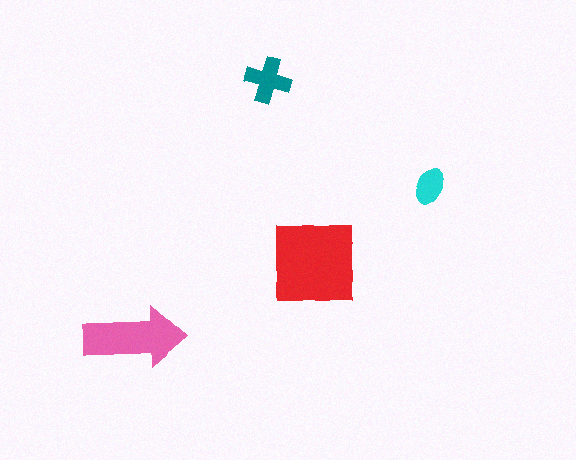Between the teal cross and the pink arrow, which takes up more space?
The pink arrow.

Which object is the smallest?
The cyan ellipse.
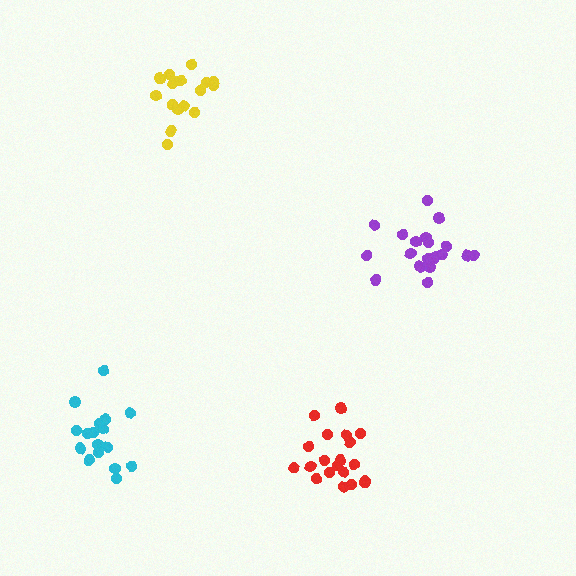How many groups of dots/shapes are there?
There are 4 groups.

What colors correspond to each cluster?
The clusters are colored: cyan, yellow, red, purple.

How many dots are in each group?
Group 1: 17 dots, Group 2: 17 dots, Group 3: 20 dots, Group 4: 20 dots (74 total).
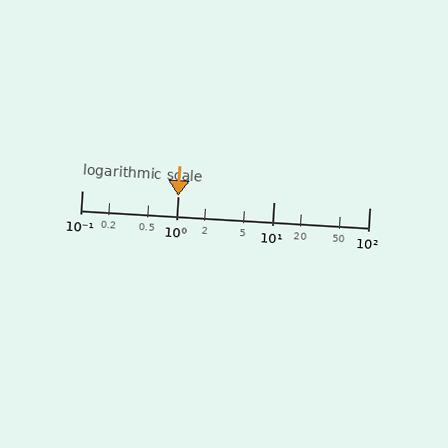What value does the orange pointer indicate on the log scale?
The pointer indicates approximately 1.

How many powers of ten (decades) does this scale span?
The scale spans 3 decades, from 0.1 to 100.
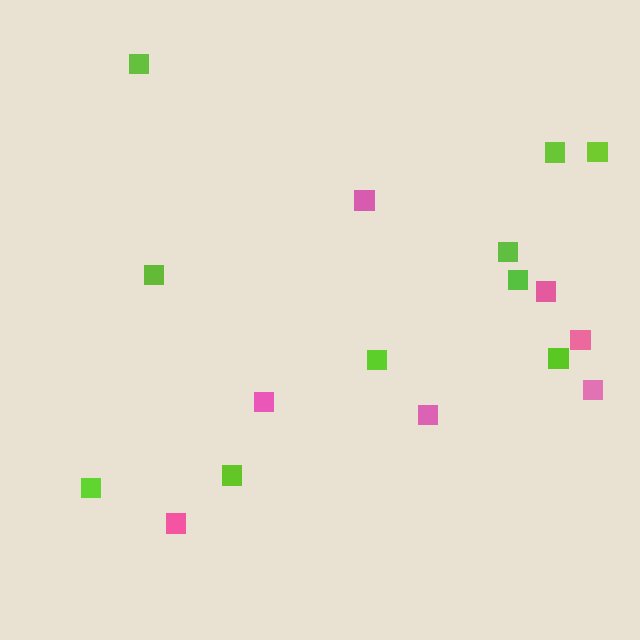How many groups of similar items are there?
There are 2 groups: one group of pink squares (7) and one group of lime squares (10).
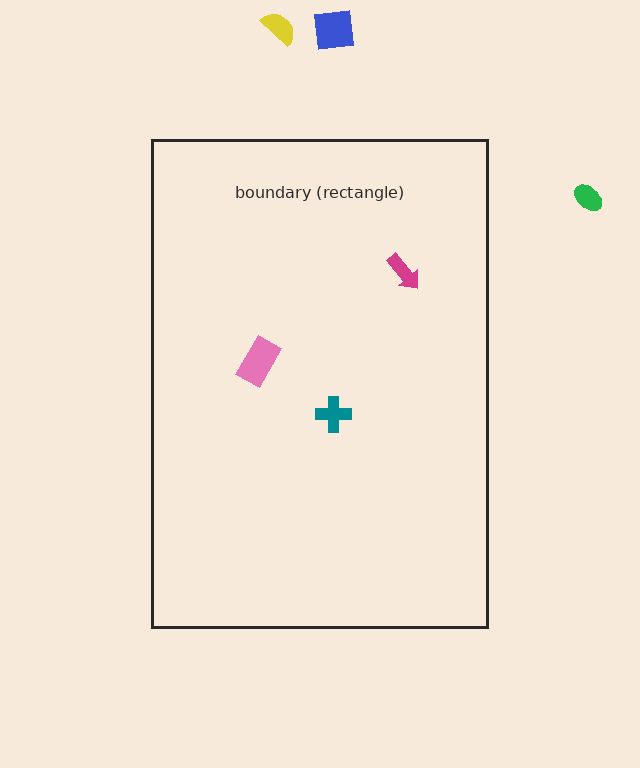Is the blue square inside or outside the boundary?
Outside.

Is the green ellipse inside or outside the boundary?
Outside.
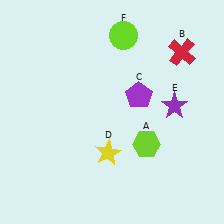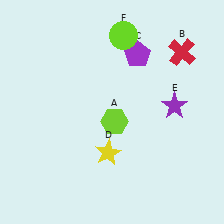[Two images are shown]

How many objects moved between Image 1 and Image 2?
2 objects moved between the two images.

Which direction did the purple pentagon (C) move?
The purple pentagon (C) moved up.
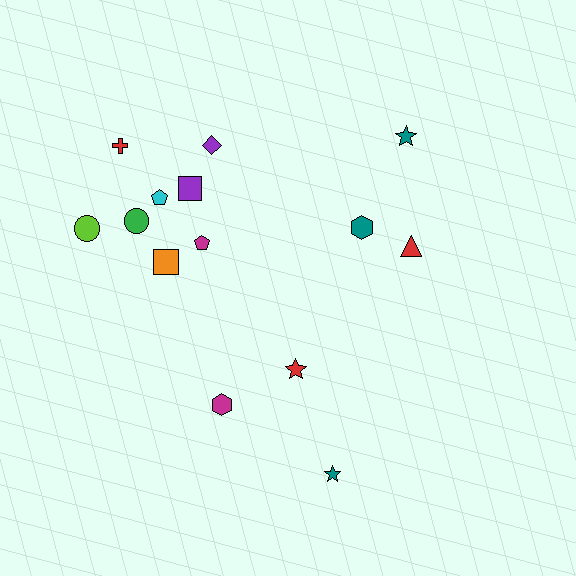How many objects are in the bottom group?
There are 3 objects.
=-=-=
**DESCRIPTION OF THE TASK:**
Write out each line of the data exactly; the images should be left out.

**TASK RESULT:**
Between the teal cross and the pink arrow, which takes up more space?
The pink arrow.

Which object is the smallest?
The cyan ellipse.
How many groups of dots/shapes are there?
There are 4 groups.

What colors correspond to each cluster?
The clusters are colored: cyan, yellow, red, purple.

How many dots are in each group?
Group 1: 17 dots, Group 2: 17 dots, Group 3: 20 dots, Group 4: 20 dots (74 total).
What value does the orange pointer indicate on the log scale?
The pointer indicates approximately 1.

How many powers of ten (decades) does this scale span?
The scale spans 3 decades, from 0.1 to 100.
How many groups of similar items are there?
There are 2 groups: one group of pink squares (7) and one group of lime squares (10).
Is the blue square inside or outside the boundary?
Outside.

Is the green ellipse inside or outside the boundary?
Outside.
[Two images are shown]

How many objects moved between Image 1 and Image 2?
2 objects moved between the two images.

Which direction did the purple pentagon (C) move?
The purple pentagon (C) moved up.
How many objects are in the bottom group?
There are 3 objects.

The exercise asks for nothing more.